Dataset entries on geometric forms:
=-=-=
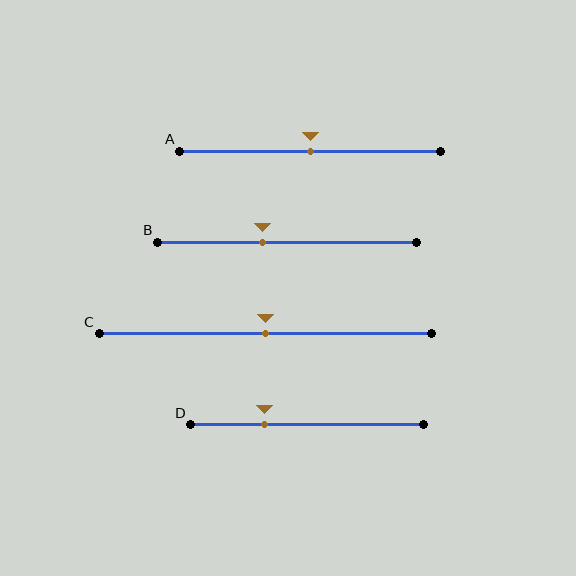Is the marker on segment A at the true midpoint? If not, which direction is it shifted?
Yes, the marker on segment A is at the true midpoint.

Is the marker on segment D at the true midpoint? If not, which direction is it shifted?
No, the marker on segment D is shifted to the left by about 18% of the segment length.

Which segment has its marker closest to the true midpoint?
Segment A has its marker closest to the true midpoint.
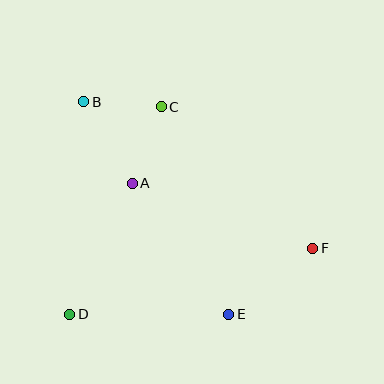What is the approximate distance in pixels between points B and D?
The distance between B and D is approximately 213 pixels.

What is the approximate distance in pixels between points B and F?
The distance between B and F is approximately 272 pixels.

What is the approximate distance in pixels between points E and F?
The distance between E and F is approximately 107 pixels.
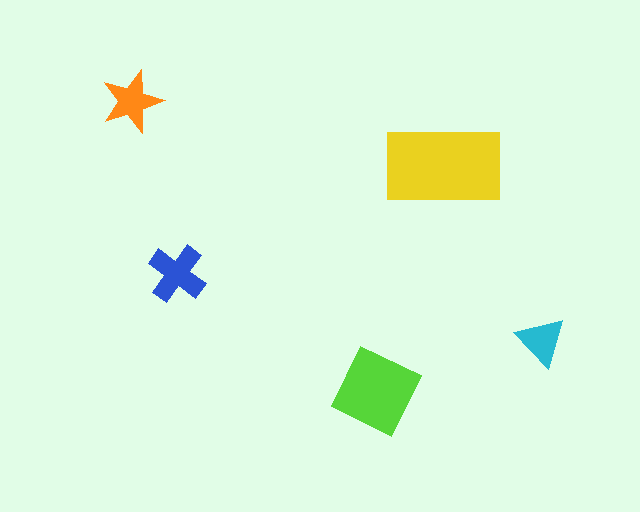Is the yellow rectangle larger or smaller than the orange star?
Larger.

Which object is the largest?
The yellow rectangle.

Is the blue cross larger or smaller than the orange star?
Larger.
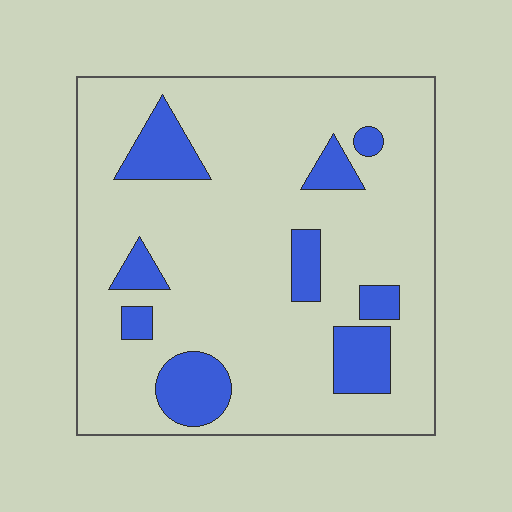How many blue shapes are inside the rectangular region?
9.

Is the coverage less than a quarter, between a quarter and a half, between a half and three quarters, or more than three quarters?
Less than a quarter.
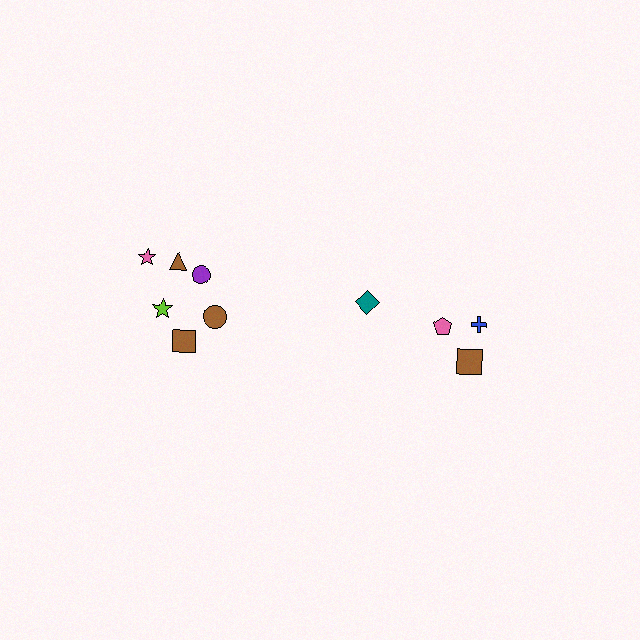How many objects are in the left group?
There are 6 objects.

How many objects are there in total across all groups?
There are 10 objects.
=-=-=
■ WHAT TO PRODUCE
Every line from the one containing "How many objects are there" through the end of the data must be repeated exactly, and no other line.

■ EXERCISE SOLUTION
How many objects are there in total across all groups?
There are 10 objects.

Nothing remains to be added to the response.